### Dataset extract
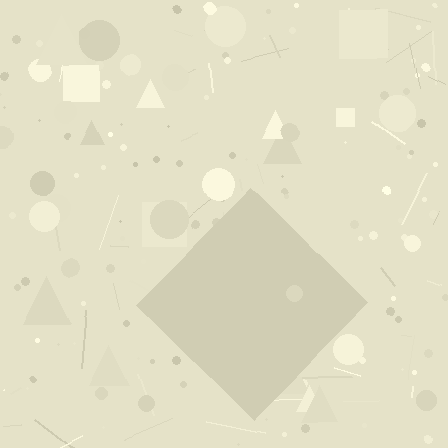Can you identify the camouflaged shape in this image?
The camouflaged shape is a diamond.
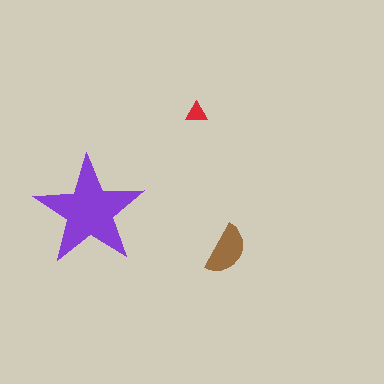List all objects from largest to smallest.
The purple star, the brown semicircle, the red triangle.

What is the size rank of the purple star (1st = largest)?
1st.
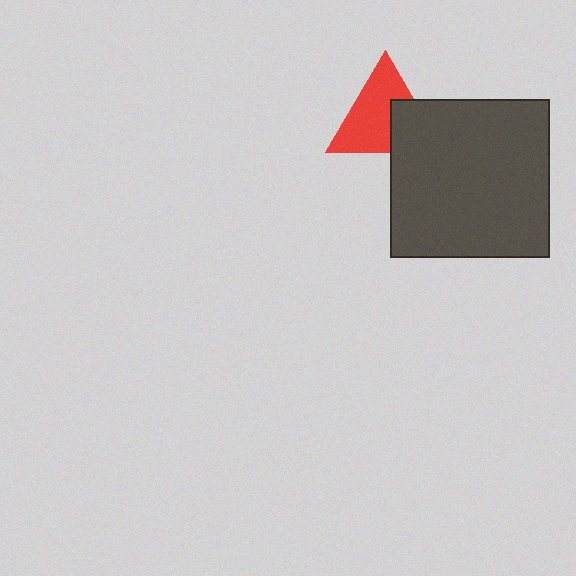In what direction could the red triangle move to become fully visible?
The red triangle could move toward the upper-left. That would shift it out from behind the dark gray square entirely.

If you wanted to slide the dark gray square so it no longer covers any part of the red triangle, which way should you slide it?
Slide it toward the lower-right — that is the most direct way to separate the two shapes.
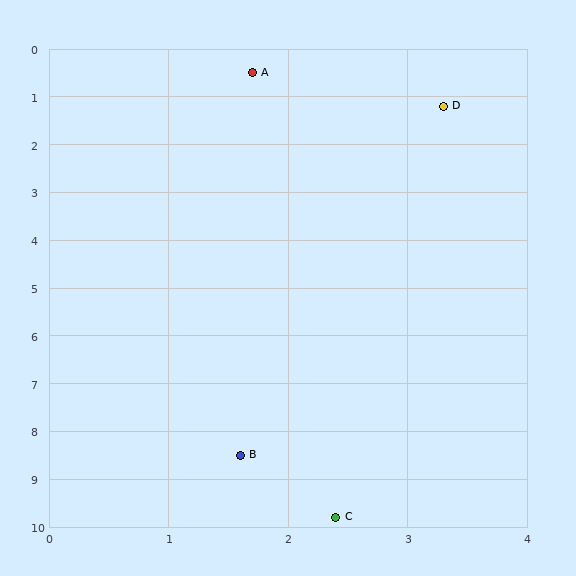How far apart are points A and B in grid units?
Points A and B are about 8.0 grid units apart.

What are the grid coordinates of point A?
Point A is at approximately (1.7, 0.5).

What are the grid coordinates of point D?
Point D is at approximately (3.3, 1.2).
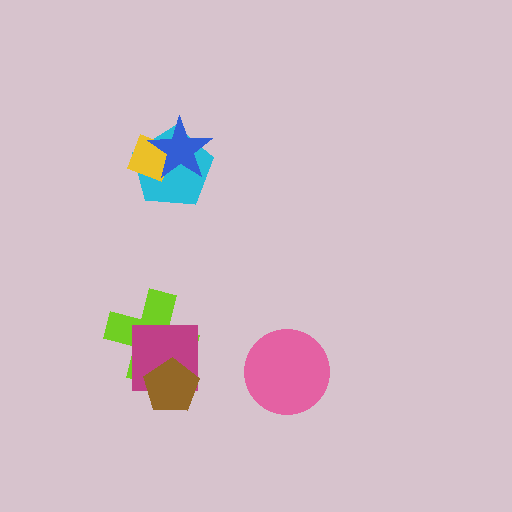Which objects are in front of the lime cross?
2 objects cover part of the lime cross: the magenta square and the brown pentagon.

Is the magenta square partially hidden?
######
Transcribe the records above exactly, omitting every picture they contain.

## Solution to this task
Can you identify the camouflaged shape in this image?
The camouflaged shape is a diamond.
List all objects from largest to smallest.
The purple star, the brown semicircle, the red triangle.

What is the size rank of the purple star (1st = largest)?
1st.
In what direction could the red triangle move to become fully visible?
The red triangle could move toward the upper-left. That would shift it out from behind the dark gray square entirely.

If you wanted to slide the dark gray square so it no longer covers any part of the red triangle, which way should you slide it?
Slide it toward the lower-right — that is the most direct way to separate the two shapes.
How far apart are points A and B in grid units?
Points A and B are about 8.0 grid units apart.

What are the grid coordinates of point A?
Point A is at approximately (1.7, 0.5).

What are the grid coordinates of point D?
Point D is at approximately (3.3, 1.2).
Which objects are in front of the lime cross?
2 objects cover part of the lime cross: the magenta square and the brown pentagon.

Is the magenta square partially hidden?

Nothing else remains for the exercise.